Goal of the exercise -
Render every line of the listing below as a JSON list of strings, one string per line, omitting any blank lines.

Data shown -
····················
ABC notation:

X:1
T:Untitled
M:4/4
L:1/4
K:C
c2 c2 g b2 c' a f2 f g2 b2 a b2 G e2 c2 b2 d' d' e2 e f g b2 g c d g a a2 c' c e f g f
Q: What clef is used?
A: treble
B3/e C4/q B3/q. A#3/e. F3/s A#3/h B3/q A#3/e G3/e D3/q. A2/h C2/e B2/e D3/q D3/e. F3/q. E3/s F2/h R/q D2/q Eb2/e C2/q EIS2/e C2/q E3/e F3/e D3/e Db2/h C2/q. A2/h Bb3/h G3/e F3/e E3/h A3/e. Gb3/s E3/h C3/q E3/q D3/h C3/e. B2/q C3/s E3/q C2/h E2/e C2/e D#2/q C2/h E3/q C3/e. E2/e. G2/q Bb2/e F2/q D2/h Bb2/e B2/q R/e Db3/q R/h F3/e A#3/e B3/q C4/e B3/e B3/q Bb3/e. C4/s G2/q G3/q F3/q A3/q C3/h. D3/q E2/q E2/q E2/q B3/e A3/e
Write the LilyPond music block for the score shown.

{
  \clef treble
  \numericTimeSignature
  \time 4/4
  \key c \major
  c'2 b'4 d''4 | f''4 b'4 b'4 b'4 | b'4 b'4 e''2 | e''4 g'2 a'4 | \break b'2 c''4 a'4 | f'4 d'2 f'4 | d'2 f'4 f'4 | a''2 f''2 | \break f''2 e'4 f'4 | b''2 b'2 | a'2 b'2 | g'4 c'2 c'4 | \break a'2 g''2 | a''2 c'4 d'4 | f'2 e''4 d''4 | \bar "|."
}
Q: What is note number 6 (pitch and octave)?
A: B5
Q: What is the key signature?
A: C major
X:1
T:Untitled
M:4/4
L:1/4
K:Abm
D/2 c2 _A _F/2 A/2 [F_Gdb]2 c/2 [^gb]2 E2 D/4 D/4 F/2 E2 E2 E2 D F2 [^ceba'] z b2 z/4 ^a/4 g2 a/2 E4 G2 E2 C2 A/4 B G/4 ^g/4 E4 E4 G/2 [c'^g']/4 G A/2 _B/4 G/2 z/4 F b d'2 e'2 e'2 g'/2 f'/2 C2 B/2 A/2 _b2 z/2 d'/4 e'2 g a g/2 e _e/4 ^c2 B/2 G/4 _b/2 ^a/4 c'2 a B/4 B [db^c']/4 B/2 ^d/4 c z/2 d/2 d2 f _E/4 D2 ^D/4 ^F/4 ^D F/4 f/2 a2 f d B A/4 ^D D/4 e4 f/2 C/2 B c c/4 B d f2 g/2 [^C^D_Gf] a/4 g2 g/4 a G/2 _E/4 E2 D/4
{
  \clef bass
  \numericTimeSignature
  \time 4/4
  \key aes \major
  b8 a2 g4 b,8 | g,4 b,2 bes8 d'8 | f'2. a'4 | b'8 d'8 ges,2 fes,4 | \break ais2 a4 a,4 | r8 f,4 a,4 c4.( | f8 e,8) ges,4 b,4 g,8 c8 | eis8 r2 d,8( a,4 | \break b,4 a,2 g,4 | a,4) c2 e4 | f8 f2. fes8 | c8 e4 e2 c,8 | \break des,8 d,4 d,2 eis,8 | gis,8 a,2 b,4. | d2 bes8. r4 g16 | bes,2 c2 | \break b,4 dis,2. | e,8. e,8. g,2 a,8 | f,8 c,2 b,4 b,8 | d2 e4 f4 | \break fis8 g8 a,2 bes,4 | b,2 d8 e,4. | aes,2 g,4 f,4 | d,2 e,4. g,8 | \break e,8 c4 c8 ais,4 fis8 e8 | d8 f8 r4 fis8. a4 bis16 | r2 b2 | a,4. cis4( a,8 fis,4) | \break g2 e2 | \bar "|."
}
····················
Exercise result -
[
  "ABC notation:",
  "X:1",
  "T:Untitled",
  "M:4/4",
  "L:1/4",
  "K:C",
  "c2 c2 g b2 c' a f2 f g2 b2 a b2 G e2 c2 b2 d' d' e2 e f g b2 g c d g a a2 c' c e f g f",
  "Q: What clef is used?",
  "A: treble",
  "B3/e C4/q B3/q. A#3/e. F3/s A#3/h B3/q A#3/e G3/e D3/q. A2/h C2/e B2/e D3/q D3/e. F3/q. E3/s F2/h R/q D2/q Eb2/e C2/q EIS2/e C2/q E3/e F3/e D3/e Db2/h C2/q. A2/h Bb3/h G3/e F3/e E3/h A3/e. Gb3/s E3/h C3/q E3/q D3/h C3/e. B2/q C3/s E3/q C2/h E2/e C2/e D#2/q C2/h E3/q C3/e. E2/e. G2/q Bb2/e F2/q D2/h Bb2/e B2/q R/e Db3/q R/h F3/e A#3/e B3/q C4/e B3/e B3/q Bb3/e. C4/s G2/q G3/q F3/q A3/q C3/h. D3/q E2/q E2/q E2/q B3/e A3/e",
  "Write the LilyPond music block for the score shown.",
  "{",
  "  \\clef treble",
  "  \\numericTimeSignature",
  "  \\time 4/4",
  "  \\key c \\major",
  "  c'2 b'4 d''4 | f''4 b'4 b'4 b'4 | b'4 b'4 e''2 | e''4 g'2 a'4 | \\break b'2 c''4 a'4 | f'4 d'2 f'4 | d'2 f'4 f'4 | a''2 f''2 | \\break f''2 e'4 f'4 | b''2 b'2 | a'2 b'2 | g'4 c'2 c'4 | \\break a'2 g''2 | a''2 c'4 d'4 | f'2 e''4 d''4 | \\bar \"|.\"",
  "}",
  "Q: What is note number 6 (pitch and octave)?",
  "A: B5",
  "Q: What is the key signature?",
  "A: C major",
  "X:1",
  "T:Untitled",
  "M:4/4",
  "L:1/4",
  "K:Abm",
  "D/2 c2 _A _F/2 A/2 [F_Gdb]2 c/2 [^gb]2 E2 D/4 D/4 F/2 E2 E2 E2 D F2 [^ceba'] z b2 z/4 ^a/4 g2 a/2 E4 G2 E2 C2 A/4 B G/4 ^g/4 E4 E4 G/2 [c'^g']/4 G A/2 _B/4 G/2 z/4 F b d'2 e'2 e'2 g'/2 f'/2 C2 B/2 A/2 _b2 z/2 d'/4 e'2 g a g/2 e _e/4 ^c2 B/2 G/4 _b/2 ^a/4 c'2 a B/4 B [db^c']/4 B/2 ^d/4 c z/2 d/2 d2 f _E/4 D2 ^D/4 ^F/4 ^D F/4 f/2 a2 f d B A/4 ^D D/4 e4 f/2 C/2 B c c/4 B d f2 g/2 [^C^D_Gf] a/4 g2 g/4 a G/2 _E/4 E2 D/4",
  "{",
  "  \\clef bass",
  "  \\numericTimeSignature",
  "  \\time 4/4",
  "  \\key aes \\major",
  "  b8 a2 g4 b,8 | g,4 b,2 bes8 d'8 | f'2. a'4 | b'8 d'8 ges,2 fes,4 | \\break ais2 a4 a,4 | r8 f,4 a,4 c4.( | f8 e,8) ges,4 b,4 g,8 c8 | eis8 r2 d,8( a,4 | \\break b,4 a,2 g,4 | a,4) c2 e4 | f8 f2. fes8 | c8 e4 e2 c,8 | \\break des,8 d,4 d,2 eis,8 | gis,8 a,2 b,4. | d2 bes8. r4 g16 | bes,2 c2 | \\break b,4 dis,2. | e,8. e,8. g,2 a,8 | f,8 c,2 b,4 b,8 | d2 e4 f4 | \\break fis8 g8 a,2 bes,4 | b,2 d8 e,4. | aes,2 g,4 f,4 | d,2 e,4. g,8 | \\break e,8 c4 c8 ais,4 fis8 e8 | d8 f8 r4 fis8. a4 bis16 | r2 b2 | a,4. cis4( a,8 fis,4) | \\break g2 e2 | \\bar \"|.\"",
  "}"
]